**TO BE DONE**:
In the entries below, find the line with "Which is larger, the magenta" and the line with "[3 frames are shown]", then retype both and everything between them exactly. Do not copy the pictures.

(Dataset entries on geometric forms)
(begin)
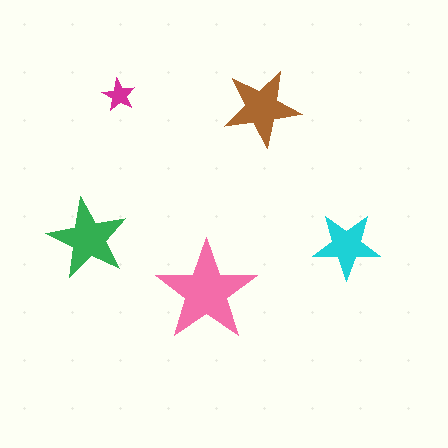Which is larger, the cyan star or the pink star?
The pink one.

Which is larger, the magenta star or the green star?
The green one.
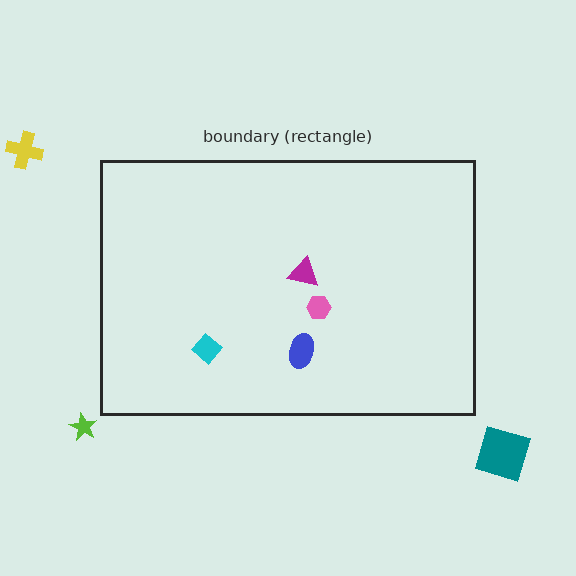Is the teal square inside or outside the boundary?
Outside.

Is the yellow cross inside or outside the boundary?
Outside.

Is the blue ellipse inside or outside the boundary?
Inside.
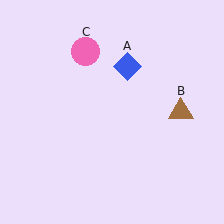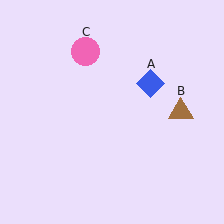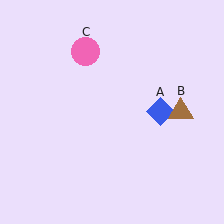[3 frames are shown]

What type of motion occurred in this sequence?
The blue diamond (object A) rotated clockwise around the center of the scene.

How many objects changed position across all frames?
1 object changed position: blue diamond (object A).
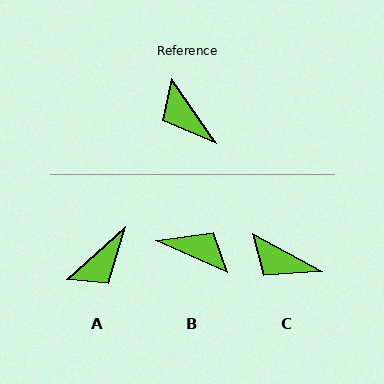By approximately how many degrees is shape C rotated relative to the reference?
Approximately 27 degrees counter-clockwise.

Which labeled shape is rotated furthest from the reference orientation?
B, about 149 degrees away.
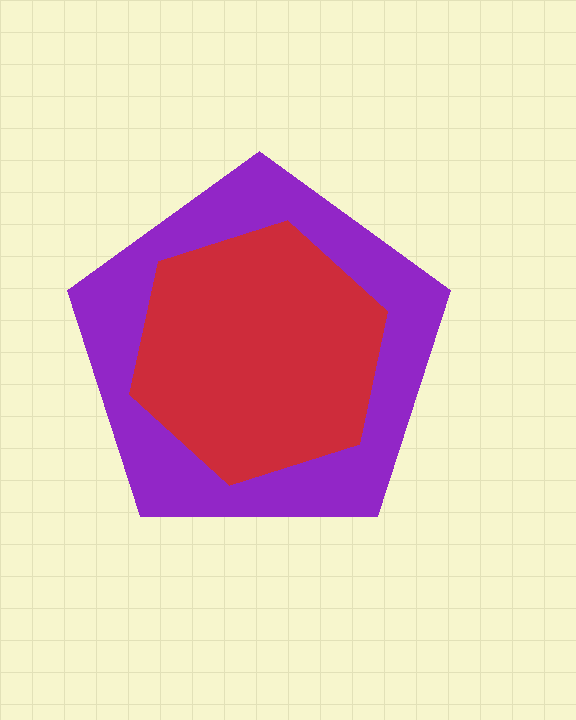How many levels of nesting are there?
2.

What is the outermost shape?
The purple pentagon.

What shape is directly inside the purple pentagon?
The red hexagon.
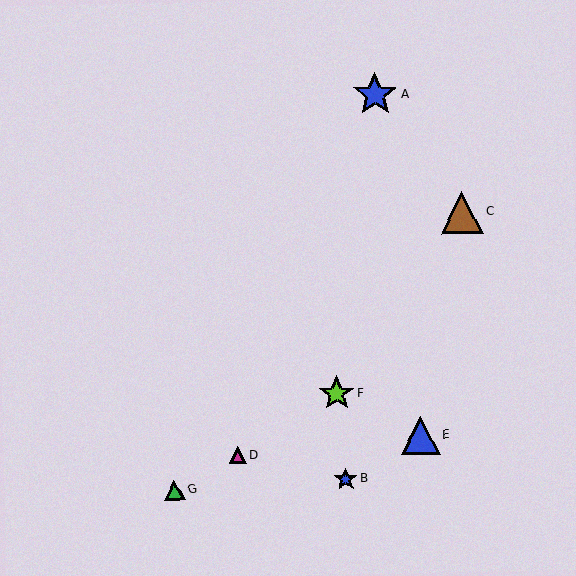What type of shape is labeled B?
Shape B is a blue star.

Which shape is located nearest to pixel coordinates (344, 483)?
(end)
**THE SOLUTION**:
Which is larger, the magenta star or the green star?
The green one.
Is the teal square inside or outside the boundary?
Outside.

Is the yellow cross inside or outside the boundary?
Outside.

Is the blue ellipse inside or outside the boundary?
Inside.
[3 frames are shown]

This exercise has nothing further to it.